#### Records supplied:

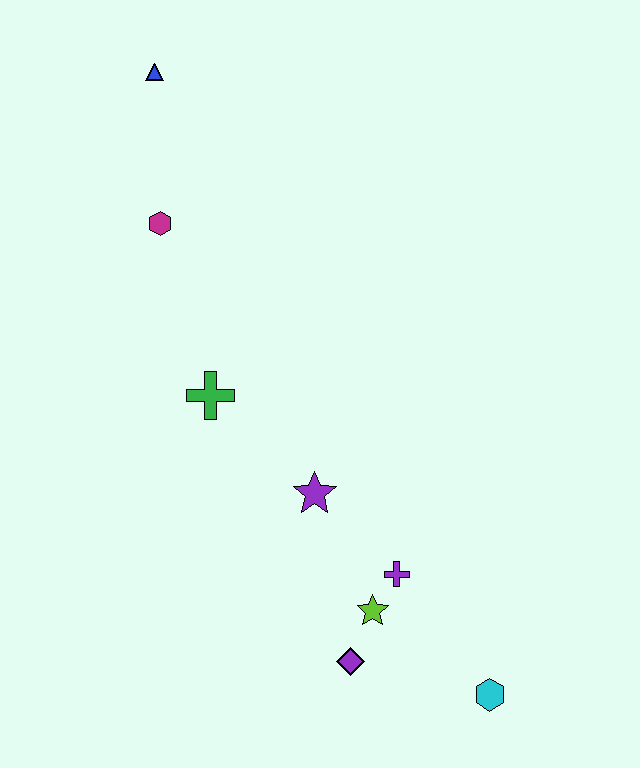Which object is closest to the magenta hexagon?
The blue triangle is closest to the magenta hexagon.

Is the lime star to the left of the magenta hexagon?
No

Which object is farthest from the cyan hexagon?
The blue triangle is farthest from the cyan hexagon.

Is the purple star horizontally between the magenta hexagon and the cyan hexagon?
Yes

#### What you will do:
Each line from the one with "Is the purple" through the last line of the records must be written out word for word. Include nothing else.

#### Result for this task:
Is the purple star horizontally between the magenta hexagon and the cyan hexagon?
Yes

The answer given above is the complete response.